■ Input

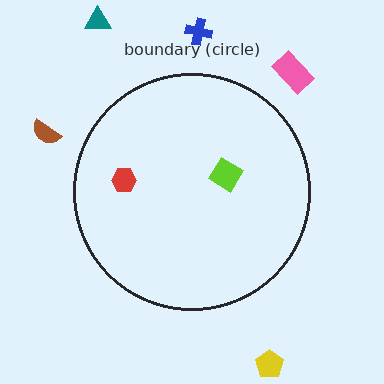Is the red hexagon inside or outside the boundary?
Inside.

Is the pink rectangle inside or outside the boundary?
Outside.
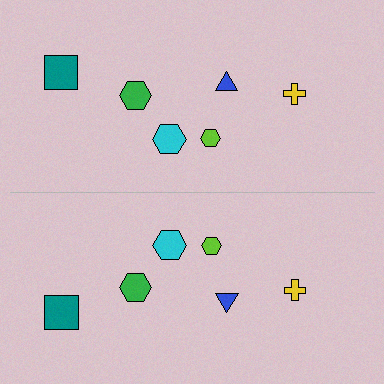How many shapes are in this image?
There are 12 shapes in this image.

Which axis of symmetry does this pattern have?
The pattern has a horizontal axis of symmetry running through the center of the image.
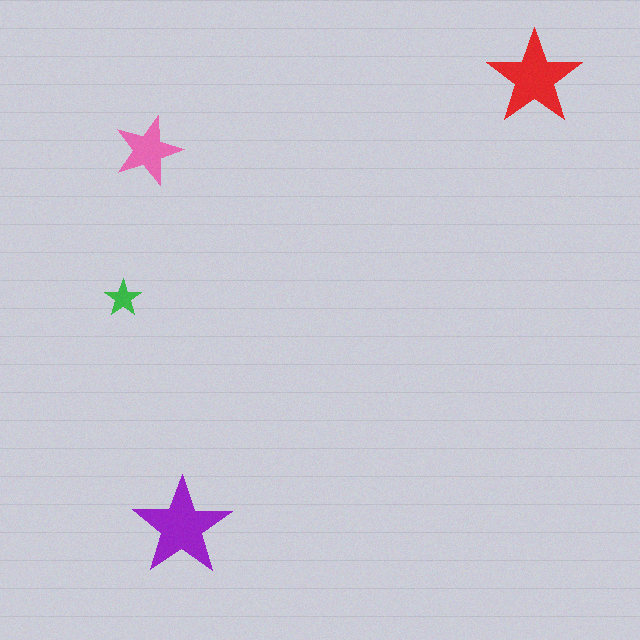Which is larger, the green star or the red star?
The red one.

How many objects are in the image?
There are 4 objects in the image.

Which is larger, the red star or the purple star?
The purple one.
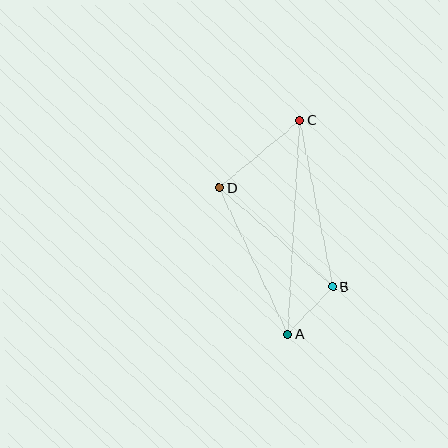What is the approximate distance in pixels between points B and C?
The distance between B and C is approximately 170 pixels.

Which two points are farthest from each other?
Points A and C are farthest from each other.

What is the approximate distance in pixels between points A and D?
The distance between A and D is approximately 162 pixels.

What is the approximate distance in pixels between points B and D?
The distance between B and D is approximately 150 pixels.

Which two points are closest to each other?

■ Task brief
Take the line that contains "Which two points are farthest" and every line after it through the end of the listing above, and repeat them exactly.

■ Reply to the task
Which two points are farthest from each other?
Points A and C are farthest from each other.

What is the approximate distance in pixels between points A and D?
The distance between A and D is approximately 162 pixels.

What is the approximate distance in pixels between points B and D?
The distance between B and D is approximately 150 pixels.

Which two points are closest to each other?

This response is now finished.